Instruction: Restate the full listing word for word and leave the pictures out.

═══ Listed records ═══

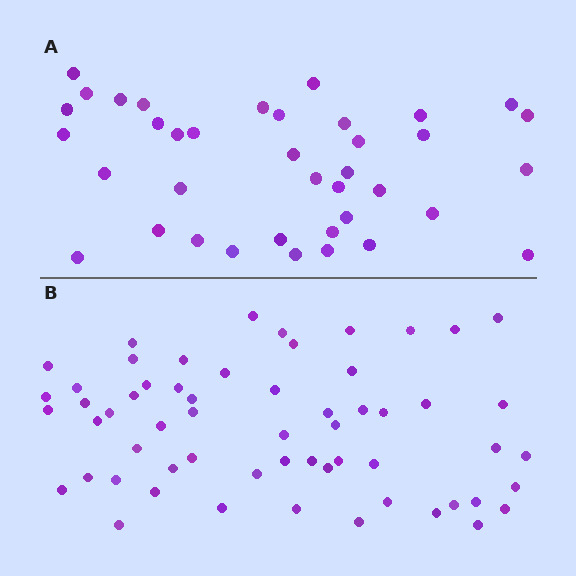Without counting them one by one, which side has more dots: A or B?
Region B (the bottom region) has more dots.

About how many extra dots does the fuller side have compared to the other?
Region B has approximately 20 more dots than region A.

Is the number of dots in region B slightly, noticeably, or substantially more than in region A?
Region B has substantially more. The ratio is roughly 1.6 to 1.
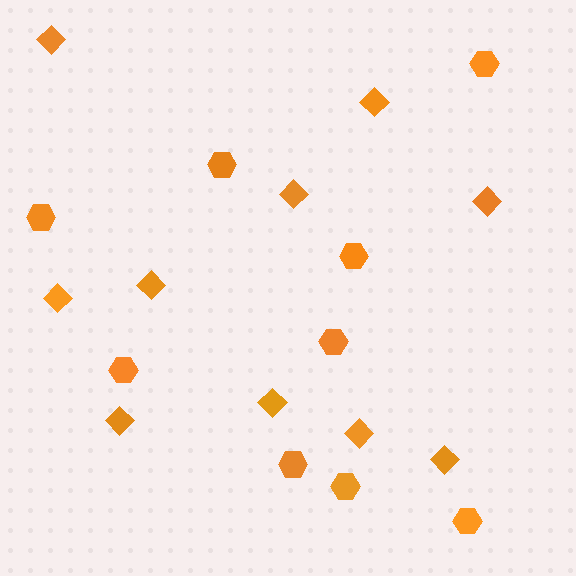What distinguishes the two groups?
There are 2 groups: one group of hexagons (9) and one group of diamonds (10).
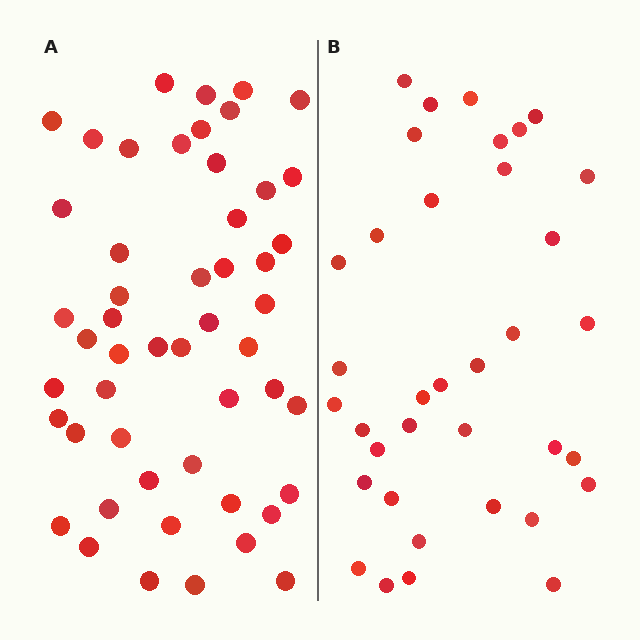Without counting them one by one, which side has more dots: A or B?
Region A (the left region) has more dots.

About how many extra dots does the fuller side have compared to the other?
Region A has approximately 15 more dots than region B.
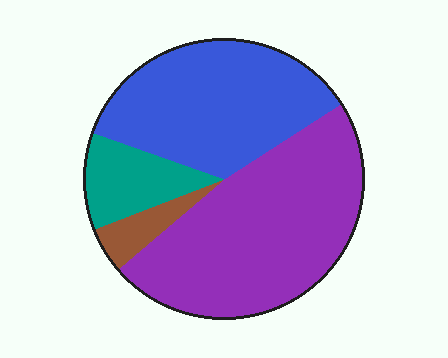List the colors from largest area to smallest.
From largest to smallest: purple, blue, teal, brown.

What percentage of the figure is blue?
Blue takes up between a third and a half of the figure.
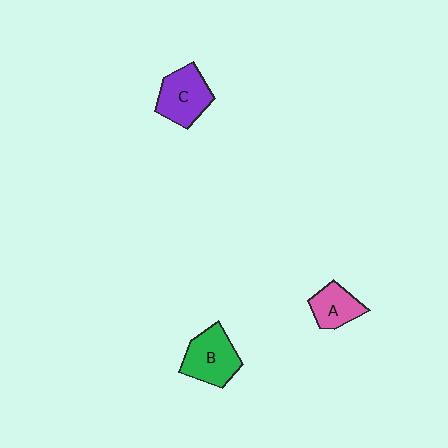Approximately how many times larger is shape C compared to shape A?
Approximately 1.4 times.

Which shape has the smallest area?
Shape A (pink).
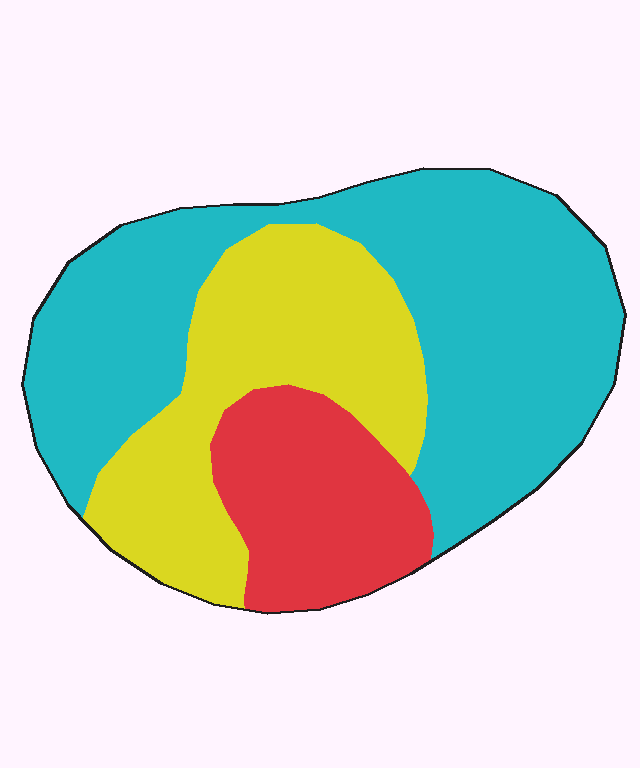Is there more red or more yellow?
Yellow.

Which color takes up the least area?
Red, at roughly 20%.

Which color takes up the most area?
Cyan, at roughly 50%.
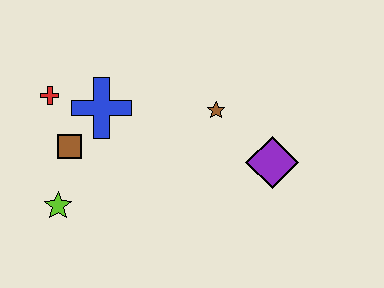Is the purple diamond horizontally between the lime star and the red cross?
No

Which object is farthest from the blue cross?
The purple diamond is farthest from the blue cross.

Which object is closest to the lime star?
The brown square is closest to the lime star.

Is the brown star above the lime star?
Yes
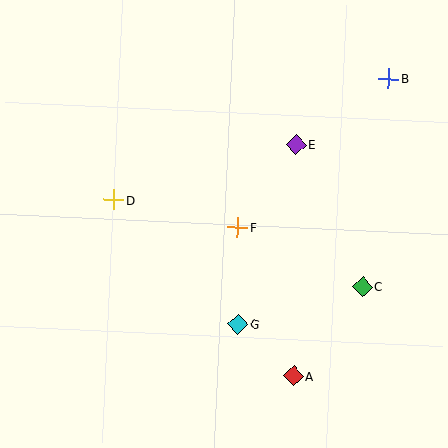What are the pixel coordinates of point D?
Point D is at (114, 200).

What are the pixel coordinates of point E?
Point E is at (296, 144).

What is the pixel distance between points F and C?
The distance between F and C is 138 pixels.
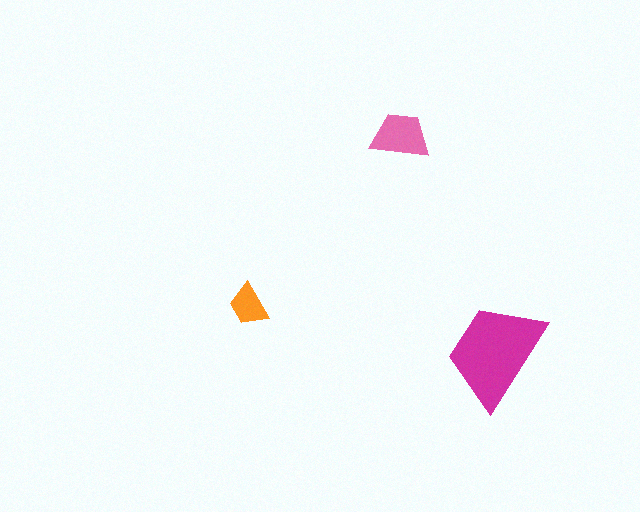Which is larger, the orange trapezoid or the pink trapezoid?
The pink one.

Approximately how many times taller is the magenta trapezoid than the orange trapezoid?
About 2.5 times taller.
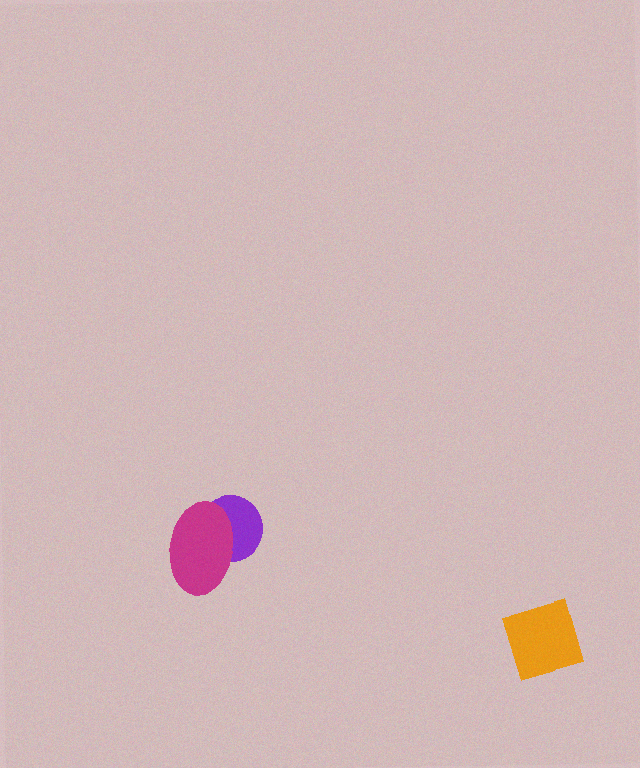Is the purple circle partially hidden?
Yes, it is partially covered by another shape.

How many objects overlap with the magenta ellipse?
1 object overlaps with the magenta ellipse.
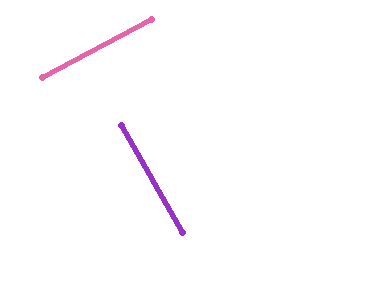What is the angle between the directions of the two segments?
Approximately 88 degrees.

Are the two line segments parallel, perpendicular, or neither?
Perpendicular — they meet at approximately 88°.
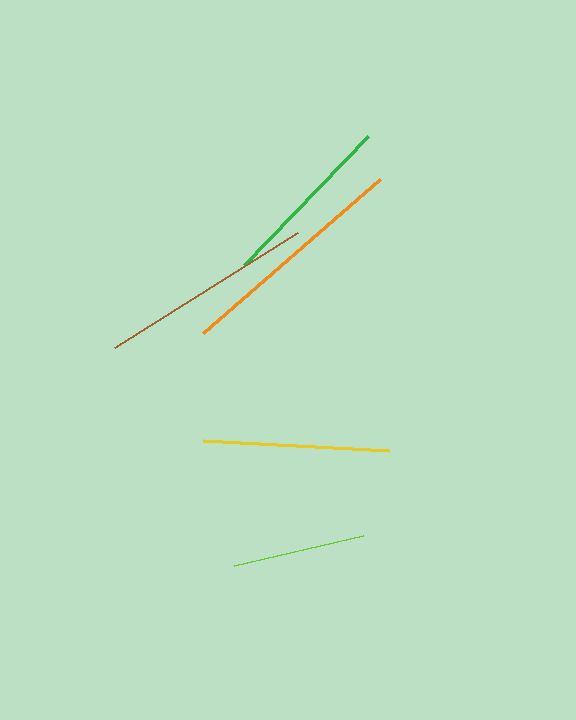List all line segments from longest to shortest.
From longest to shortest: orange and brown (about equal), yellow and green (about equal), lime.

═══

Answer to the task:
Without counting them one by one, which side has more dots: A or B?
Region B (the bottom region) has more dots.

About how many extra dots does the fuller side have compared to the other?
Region B has approximately 20 more dots than region A.

Is the number of dots in region B slightly, noticeably, or substantially more than in region A?
Region B has substantially more. The ratio is roughly 1.6 to 1.
What distinguishes the two groups?
There are 2 groups: one group of hexagons (9) and one group of diamonds (10).
Without counting them one by one, which side has more dots: A or B?
Region A (the left region) has more dots.

About how many extra dots does the fuller side have compared to the other?
Region A has approximately 15 more dots than region B.
List the colors from largest area to smallest.
From largest to smallest: purple, blue, teal, brown.

What percentage of the figure is blue?
Blue takes up between a third and a half of the figure.
Approximately how many times larger is shape C compared to shape A?
Approximately 1.4 times.

Which shape has the smallest area?
Shape A (pink).
Is there more red or more yellow?
Yellow.

Which color takes up the least area?
Red, at roughly 20%.

Which color takes up the most area?
Cyan, at roughly 50%.
Is the purple diamond horizontally between the lime star and the red cross?
No

Which object is farthest from the blue cross?
The purple diamond is farthest from the blue cross.

Which object is closest to the lime star?
The brown square is closest to the lime star.

Is the brown star above the lime star?
Yes
What are the pixel coordinates of point D?
Point D is at (114, 200).

What are the pixel coordinates of point E?
Point E is at (296, 144).

What is the pixel distance between points F and C?
The distance between F and C is 138 pixels.
Which is larger, the orange trapezoid or the pink trapezoid?
The pink one.

Approximately how many times taller is the magenta trapezoid than the orange trapezoid?
About 2.5 times taller.
Is the purple circle partially hidden?
Yes, it is partially covered by another shape.

How many objects overlap with the magenta ellipse?
1 object overlaps with the magenta ellipse.
What is the angle between the directions of the two segments?
Approximately 88 degrees.

Are the two line segments parallel, perpendicular, or neither?
Perpendicular — they meet at approximately 88°.
List all line segments from longest to shortest.
From longest to shortest: orange and brown (about equal), yellow and green (about equal), lime.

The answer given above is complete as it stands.